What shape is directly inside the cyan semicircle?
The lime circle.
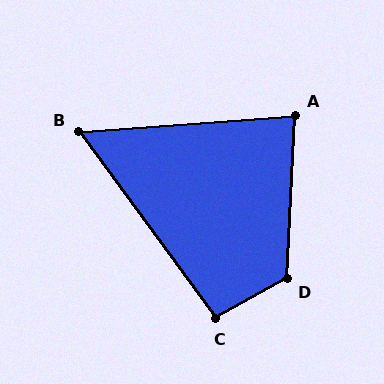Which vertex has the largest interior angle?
D, at approximately 122 degrees.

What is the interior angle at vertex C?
Approximately 97 degrees (obtuse).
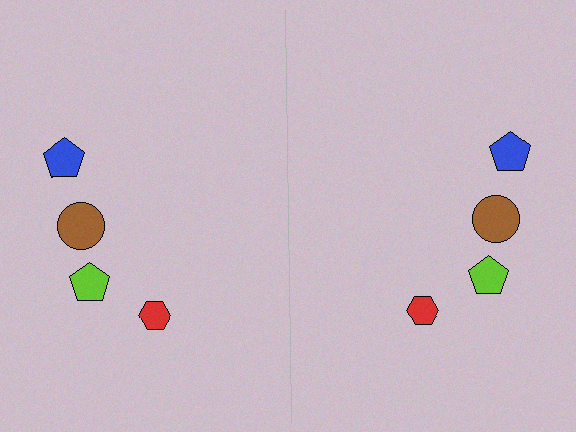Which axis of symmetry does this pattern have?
The pattern has a vertical axis of symmetry running through the center of the image.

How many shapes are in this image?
There are 8 shapes in this image.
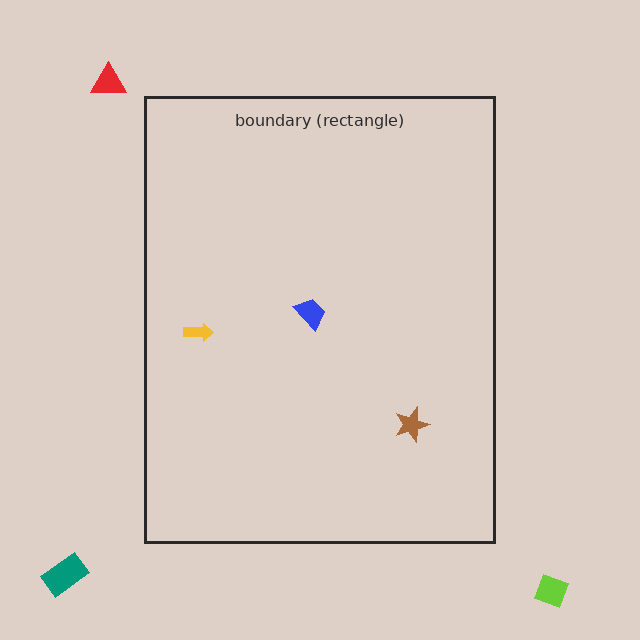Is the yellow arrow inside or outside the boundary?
Inside.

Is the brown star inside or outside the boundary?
Inside.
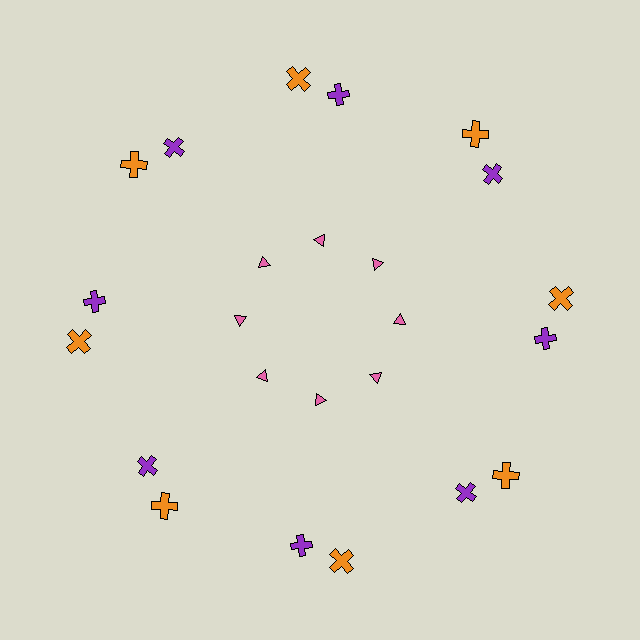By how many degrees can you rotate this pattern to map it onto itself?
The pattern maps onto itself every 45 degrees of rotation.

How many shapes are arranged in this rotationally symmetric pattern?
There are 24 shapes, arranged in 8 groups of 3.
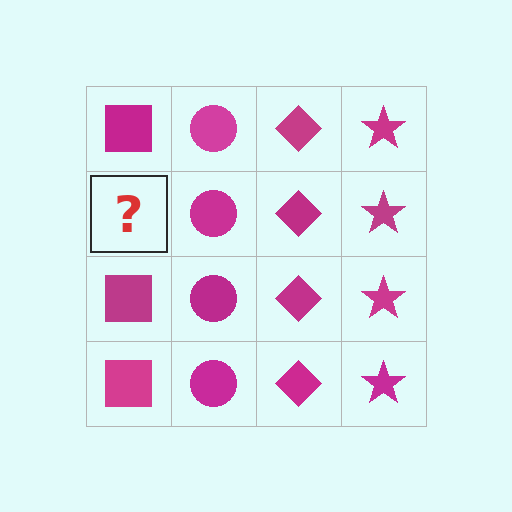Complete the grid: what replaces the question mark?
The question mark should be replaced with a magenta square.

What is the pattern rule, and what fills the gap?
The rule is that each column has a consistent shape. The gap should be filled with a magenta square.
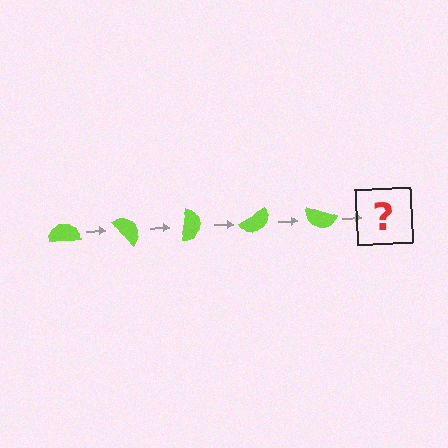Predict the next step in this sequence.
The next step is a lime semicircle rotated 250 degrees clockwise.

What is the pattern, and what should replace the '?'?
◆ ◆ ◆
Quote in full the listing given above; the images are to be left out.

### Finished answer
What shape is directly inside the cyan semicircle?
The lime circle.
Which vertex has the largest interior angle?
D, at approximately 122 degrees.

What is the interior angle at vertex C?
Approximately 97 degrees (obtuse).
Which axis of symmetry does this pattern have?
The pattern has a vertical axis of symmetry running through the center of the image.

How many shapes are in this image?
There are 8 shapes in this image.
Is the yellow arrow inside or outside the boundary?
Inside.

Is the brown star inside or outside the boundary?
Inside.
By how many degrees can you rotate this pattern to map it onto itself?
The pattern maps onto itself every 45 degrees of rotation.

How many shapes are arranged in this rotationally symmetric pattern?
There are 24 shapes, arranged in 8 groups of 3.
Complete the grid: what replaces the question mark?
The question mark should be replaced with a magenta square.

What is the pattern rule, and what fills the gap?
The rule is that each column has a consistent shape. The gap should be filled with a magenta square.
Predict the next step in this sequence.
The next step is a lime semicircle rotated 250 degrees clockwise.

What is the pattern, and what should replace the '?'?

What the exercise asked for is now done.